(Entries about simple shapes)
======

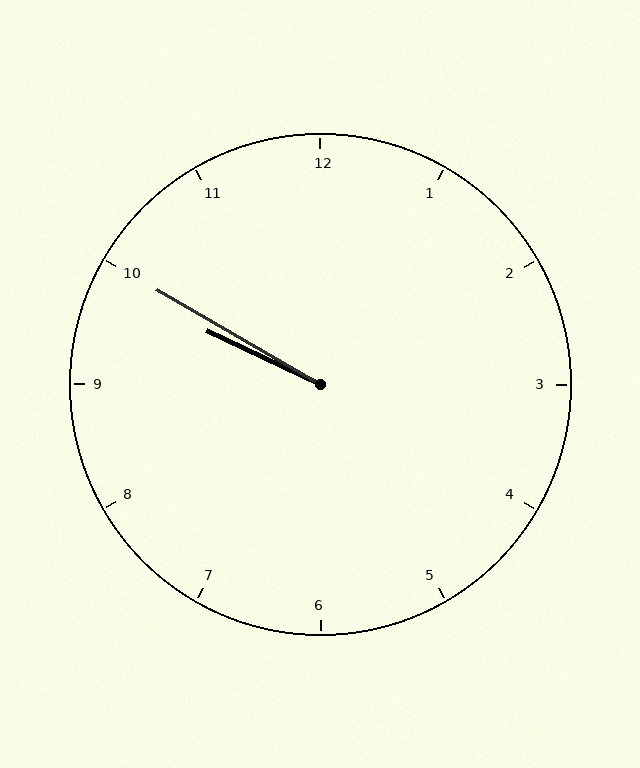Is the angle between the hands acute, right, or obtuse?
It is acute.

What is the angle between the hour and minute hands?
Approximately 5 degrees.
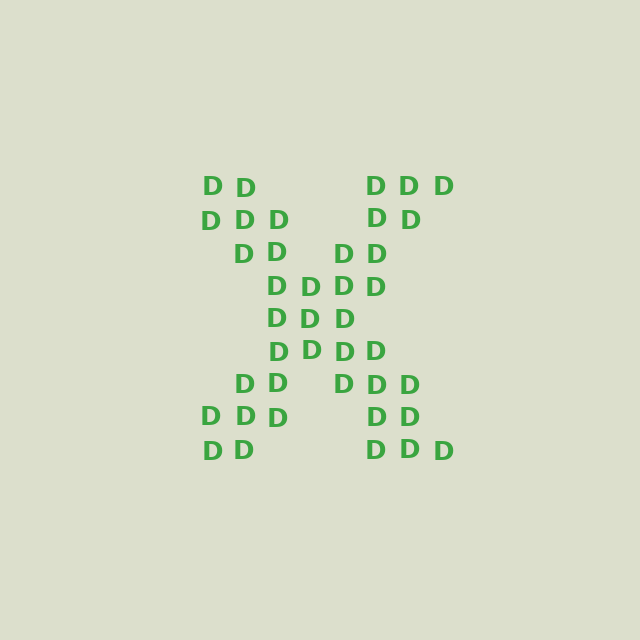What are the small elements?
The small elements are letter D's.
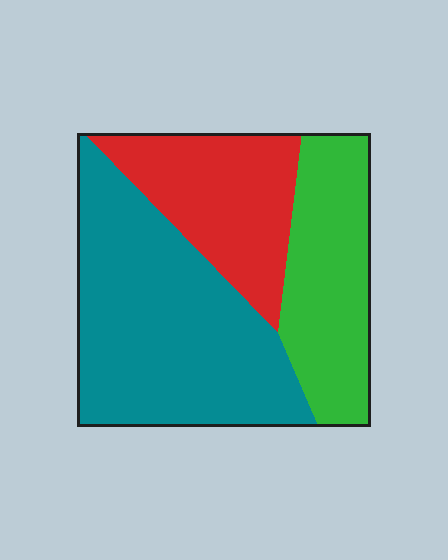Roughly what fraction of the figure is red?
Red covers 25% of the figure.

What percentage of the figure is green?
Green covers 27% of the figure.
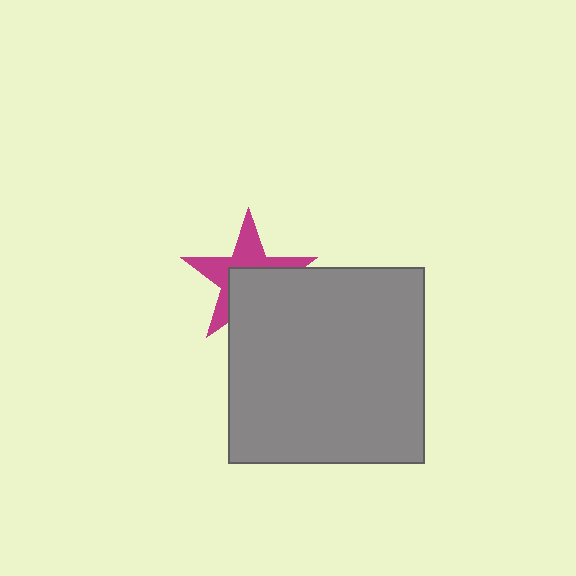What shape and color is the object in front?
The object in front is a gray square.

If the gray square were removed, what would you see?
You would see the complete magenta star.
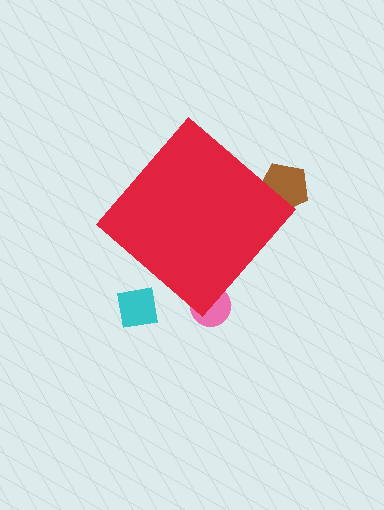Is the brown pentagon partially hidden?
Yes, the brown pentagon is partially hidden behind the red diamond.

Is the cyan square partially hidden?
No, the cyan square is fully visible.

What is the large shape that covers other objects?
A red diamond.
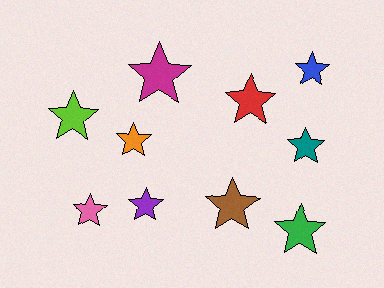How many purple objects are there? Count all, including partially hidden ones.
There is 1 purple object.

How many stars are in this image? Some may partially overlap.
There are 10 stars.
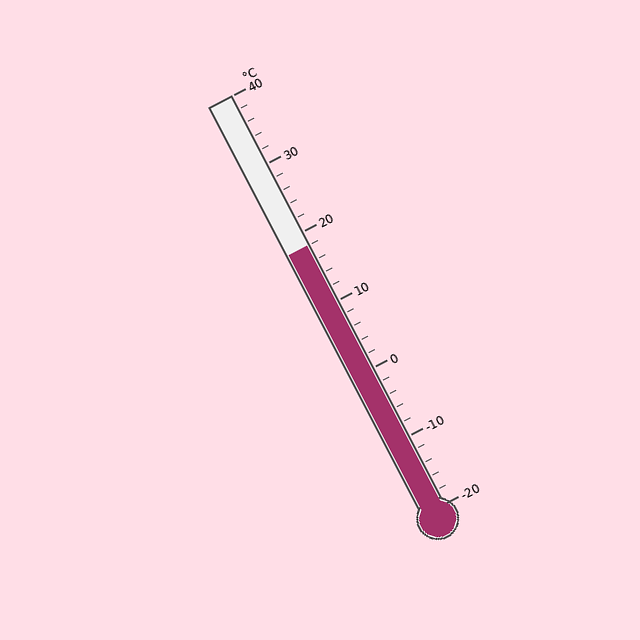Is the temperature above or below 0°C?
The temperature is above 0°C.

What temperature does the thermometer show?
The thermometer shows approximately 18°C.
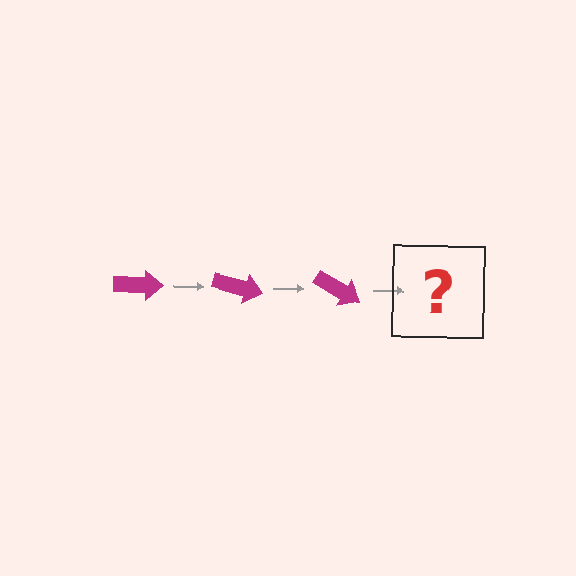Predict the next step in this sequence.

======

__EXERCISE DETAILS__:
Do not include pictures. Copy only the lines running from the line with "How many purple" through the last line of the records, exactly as they appear.

__EXERCISE OUTPUT__:
How many purple objects are there? Count all, including partially hidden ones.
There is 1 purple object.

How many stars are in this image? Some may partially overlap.
There are 10 stars.
Is the temperature above or below 0°C?
The temperature is above 0°C.

What temperature does the thermometer show?
The thermometer shows approximately 18°C.
Predict the next step in this sequence.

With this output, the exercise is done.